**Instructions for the task:** Output, word for word and without pictures, the lines from the one containing "Approximately what percentage" through the final line of the listing below.

**Input data:**
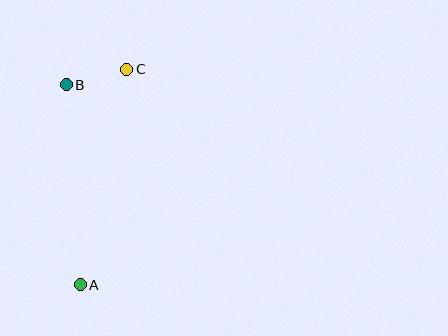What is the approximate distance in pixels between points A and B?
The distance between A and B is approximately 200 pixels.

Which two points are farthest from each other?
Points A and C are farthest from each other.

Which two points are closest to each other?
Points B and C are closest to each other.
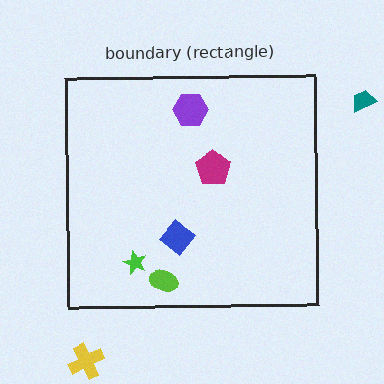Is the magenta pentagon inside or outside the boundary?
Inside.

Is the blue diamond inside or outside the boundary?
Inside.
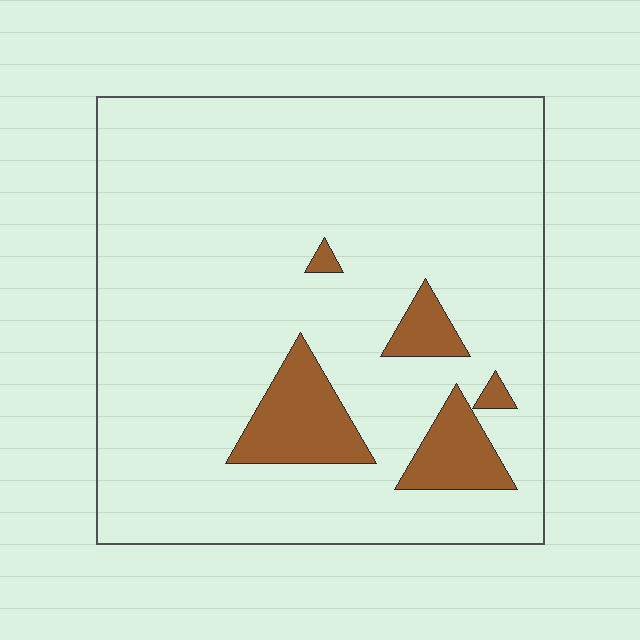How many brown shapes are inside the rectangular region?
5.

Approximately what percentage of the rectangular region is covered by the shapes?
Approximately 10%.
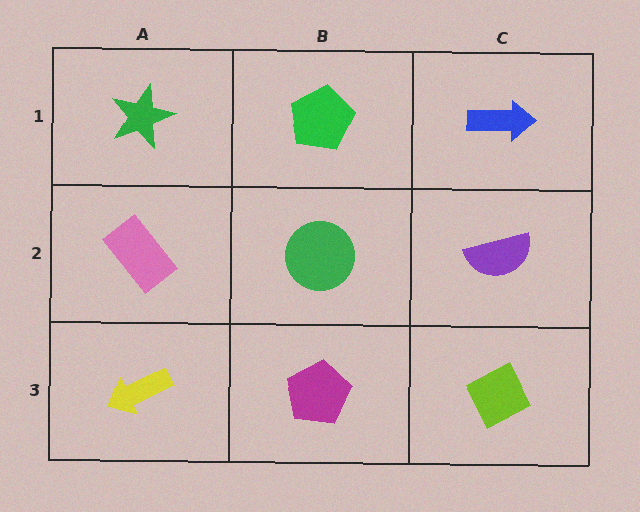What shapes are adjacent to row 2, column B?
A green pentagon (row 1, column B), a magenta pentagon (row 3, column B), a pink rectangle (row 2, column A), a purple semicircle (row 2, column C).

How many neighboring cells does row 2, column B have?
4.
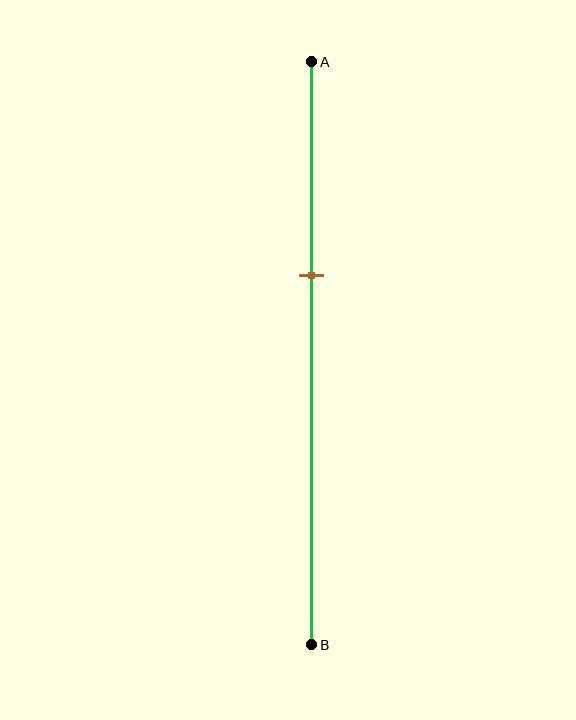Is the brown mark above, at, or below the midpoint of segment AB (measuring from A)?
The brown mark is above the midpoint of segment AB.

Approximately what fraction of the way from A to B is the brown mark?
The brown mark is approximately 35% of the way from A to B.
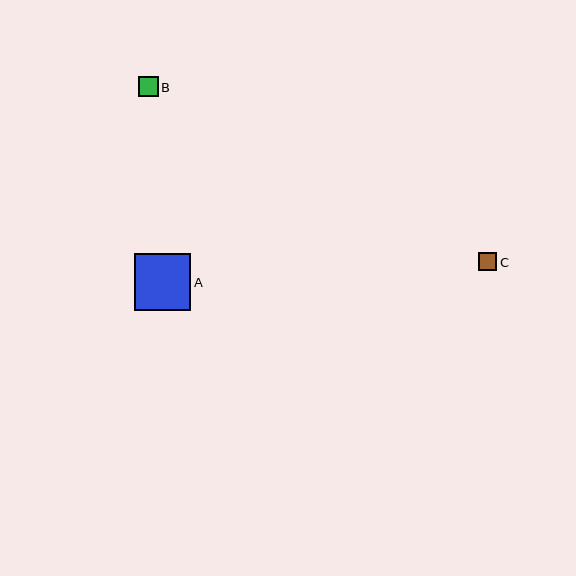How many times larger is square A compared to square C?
Square A is approximately 3.1 times the size of square C.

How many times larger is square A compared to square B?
Square A is approximately 2.8 times the size of square B.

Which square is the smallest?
Square C is the smallest with a size of approximately 18 pixels.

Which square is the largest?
Square A is the largest with a size of approximately 56 pixels.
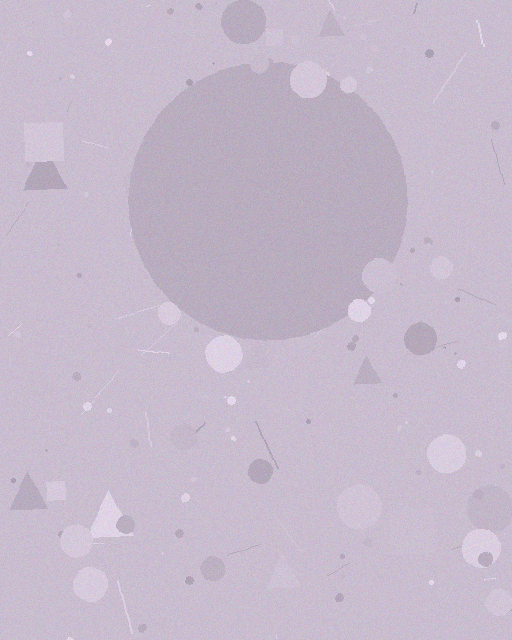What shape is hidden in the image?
A circle is hidden in the image.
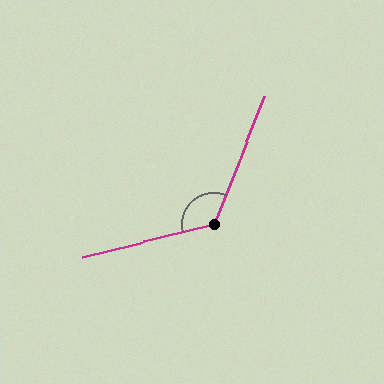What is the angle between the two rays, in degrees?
Approximately 125 degrees.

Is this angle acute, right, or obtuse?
It is obtuse.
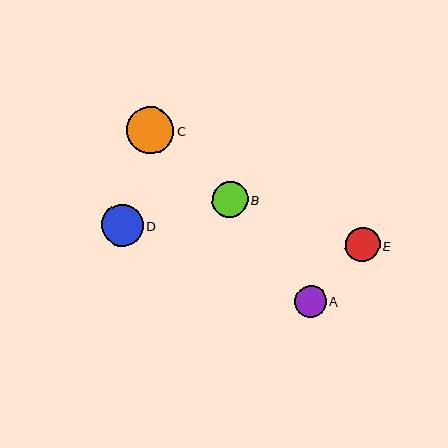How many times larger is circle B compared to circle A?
Circle B is approximately 1.1 times the size of circle A.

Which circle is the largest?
Circle C is the largest with a size of approximately 47 pixels.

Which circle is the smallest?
Circle A is the smallest with a size of approximately 32 pixels.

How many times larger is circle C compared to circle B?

**Task solution:**
Approximately what percentage of the rectangular region is covered by the shapes?
Approximately 10%.
What shapes are adjacent to row 2, column B?
A green pentagon (row 1, column B), a magenta pentagon (row 3, column B), a pink rectangle (row 2, column A), a purple semicircle (row 2, column C).

How many neighboring cells does row 2, column B have?
4.
Is the brown mark above, at, or below the midpoint of segment AB (measuring from A)?
The brown mark is above the midpoint of segment AB.

Approximately what fraction of the way from A to B is the brown mark?
The brown mark is approximately 35% of the way from A to B.
How many times larger is square A compared to square C?
Square A is approximately 3.1 times the size of square C.

How many times larger is square A compared to square B?
Square A is approximately 2.8 times the size of square B.

Which square is the smallest?
Square C is the smallest with a size of approximately 18 pixels.

Which square is the largest?
Square A is the largest with a size of approximately 56 pixels.
What shape is hidden in the image?
A circle is hidden in the image.
What is the angle between the two rays, in degrees?
Approximately 125 degrees.

Is this angle acute, right, or obtuse?
It is obtuse.
How many times larger is circle B compared to circle A?
Circle B is approximately 1.1 times the size of circle A.

Which circle is the largest?
Circle C is the largest with a size of approximately 47 pixels.

Which circle is the smallest?
Circle A is the smallest with a size of approximately 32 pixels.

How many times larger is circle C compared to circle B?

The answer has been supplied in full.